### Job
Both boundary lines count: repeat, exactly and alone, the lines from the one containing "Is the orange circle above the green square?" to the one containing "Which objects stayed", with pictures left out.

Entries on basic geometric figures
━━━━━━━━━━━━━━━━━━━━━━━━━━━━━━
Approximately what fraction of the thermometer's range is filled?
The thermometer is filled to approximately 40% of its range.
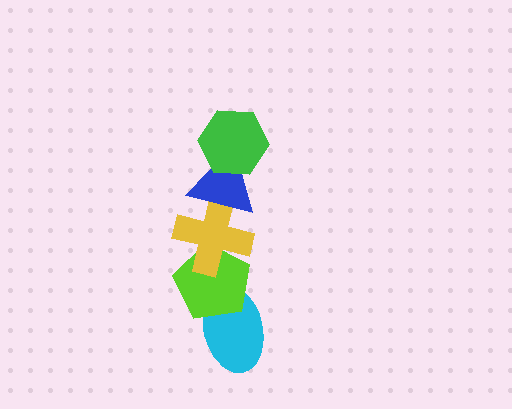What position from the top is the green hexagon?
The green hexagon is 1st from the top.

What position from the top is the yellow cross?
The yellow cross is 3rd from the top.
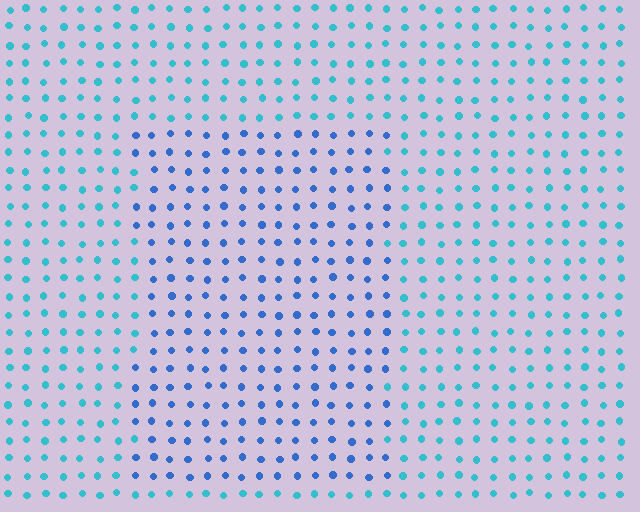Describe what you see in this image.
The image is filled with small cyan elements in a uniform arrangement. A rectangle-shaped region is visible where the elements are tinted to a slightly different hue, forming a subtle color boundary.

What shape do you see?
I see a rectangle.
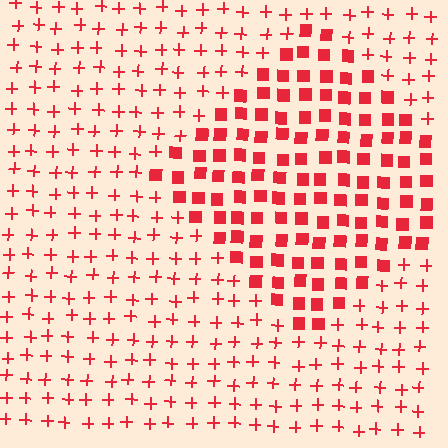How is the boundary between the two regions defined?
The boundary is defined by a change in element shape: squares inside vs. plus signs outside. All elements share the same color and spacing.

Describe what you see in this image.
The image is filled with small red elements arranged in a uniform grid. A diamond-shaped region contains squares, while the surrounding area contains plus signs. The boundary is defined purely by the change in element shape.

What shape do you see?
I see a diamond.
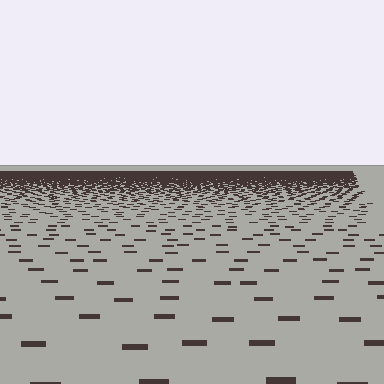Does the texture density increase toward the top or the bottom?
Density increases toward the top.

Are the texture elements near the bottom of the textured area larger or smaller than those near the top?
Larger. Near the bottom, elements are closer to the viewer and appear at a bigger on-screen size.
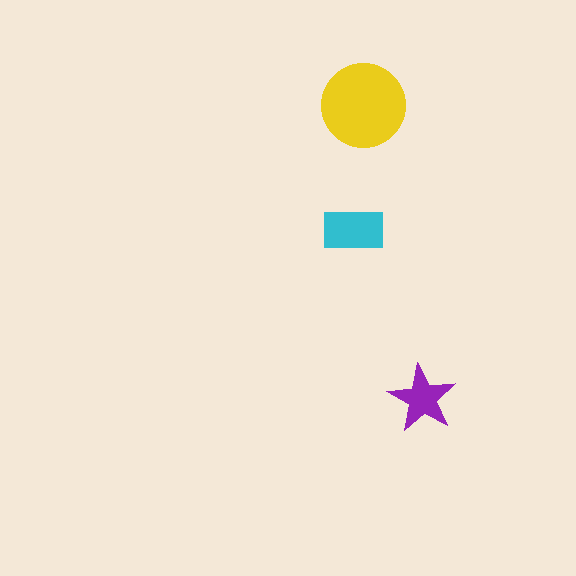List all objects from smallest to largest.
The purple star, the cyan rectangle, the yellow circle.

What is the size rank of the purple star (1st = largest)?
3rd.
━━━━━━━━━━━━━━━━━━━━━━━━━━━━━━
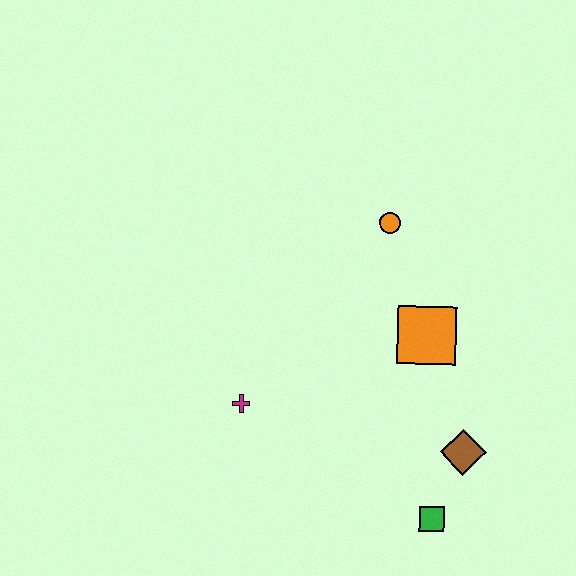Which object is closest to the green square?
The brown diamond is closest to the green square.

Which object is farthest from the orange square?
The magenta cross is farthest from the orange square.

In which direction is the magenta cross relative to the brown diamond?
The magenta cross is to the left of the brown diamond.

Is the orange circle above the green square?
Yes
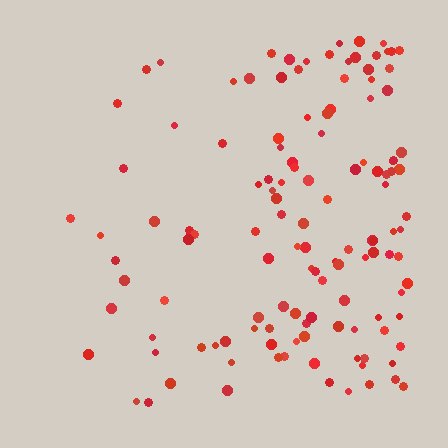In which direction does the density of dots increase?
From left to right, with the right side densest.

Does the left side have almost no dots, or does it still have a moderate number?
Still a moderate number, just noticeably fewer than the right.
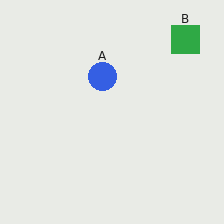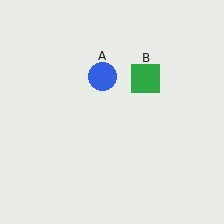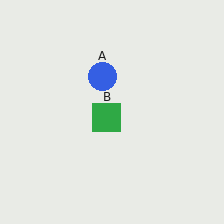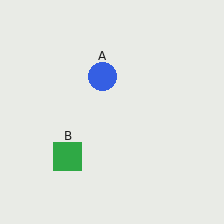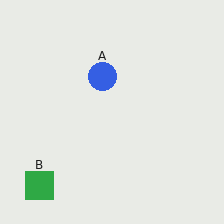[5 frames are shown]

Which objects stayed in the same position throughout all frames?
━━━━━━━━━━━━━━━━━━━━━━━━━━━━━━
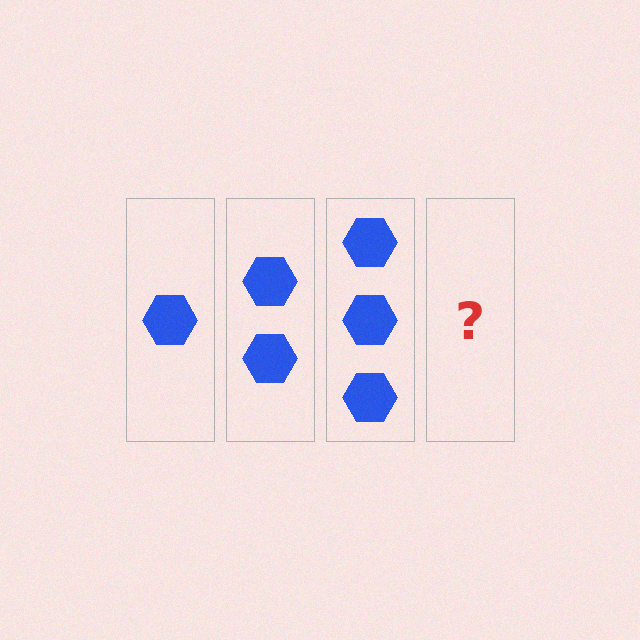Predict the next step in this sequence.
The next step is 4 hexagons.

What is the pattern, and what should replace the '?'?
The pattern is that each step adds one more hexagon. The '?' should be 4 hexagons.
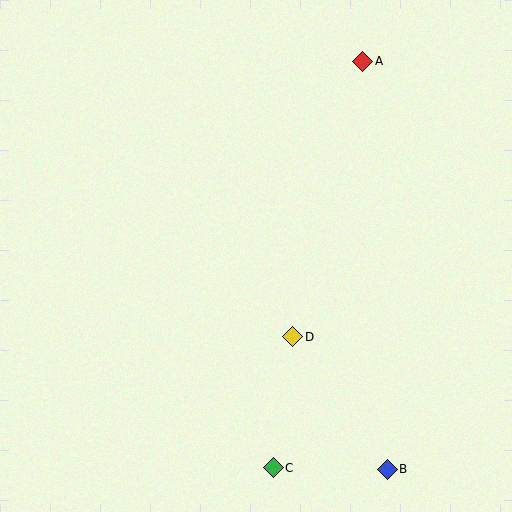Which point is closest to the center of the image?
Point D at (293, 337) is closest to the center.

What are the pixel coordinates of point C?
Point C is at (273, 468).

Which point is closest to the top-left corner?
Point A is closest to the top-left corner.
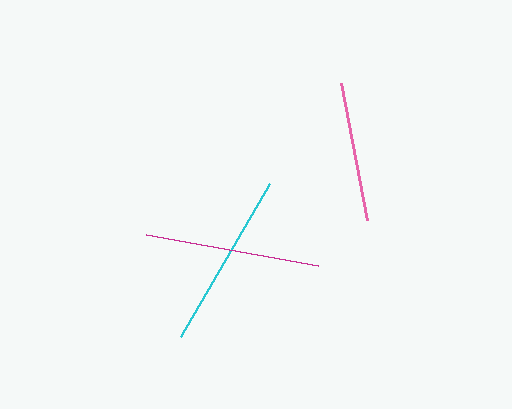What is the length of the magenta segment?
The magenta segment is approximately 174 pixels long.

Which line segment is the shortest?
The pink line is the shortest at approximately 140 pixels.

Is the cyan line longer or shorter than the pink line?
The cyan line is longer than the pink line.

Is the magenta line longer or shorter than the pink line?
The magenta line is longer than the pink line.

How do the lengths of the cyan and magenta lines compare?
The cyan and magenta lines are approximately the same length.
━━━━━━━━━━━━━━━━━━━━━━━━━━━━━━
### Correct output
Is the orange circle above the green square?
Yes
In which direction does the density of dots increase?
From left to right, with the right side densest.

Does the left side have almost no dots, or does it still have a moderate number?
Still a moderate number, just noticeably fewer than the right.
[5 frames are shown]

Which objects stayed in the same position throughout all frames?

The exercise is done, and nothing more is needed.